-- What you have to do --
What you return must match the listing below exactly, minus any pictures.

-- Data listing --
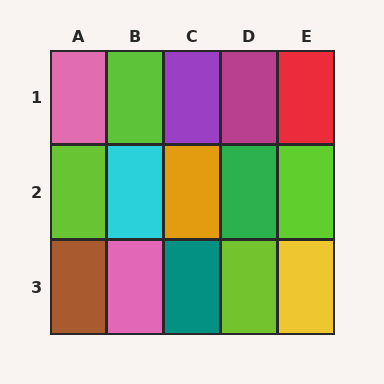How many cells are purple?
1 cell is purple.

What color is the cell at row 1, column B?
Lime.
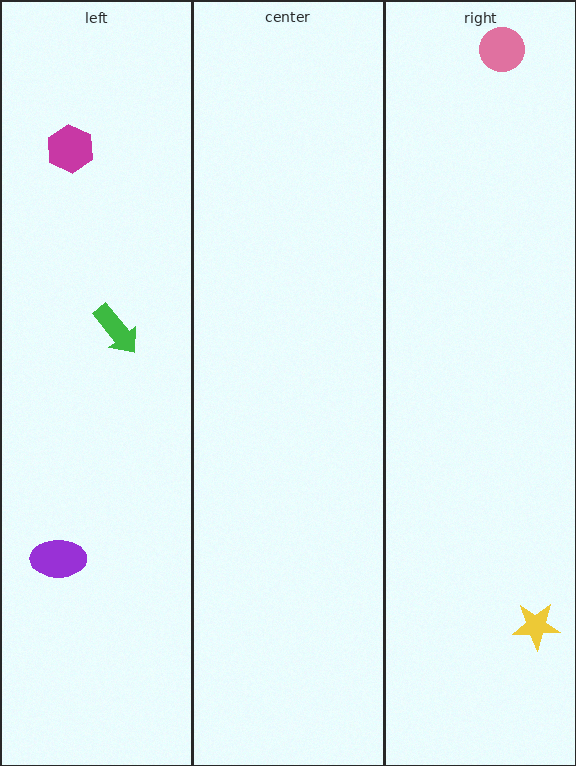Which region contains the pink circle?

-- Finished exercise --
How many cells are purple?
1 cell is purple.

What color is the cell at row 1, column B?
Lime.
Which region contains the pink circle?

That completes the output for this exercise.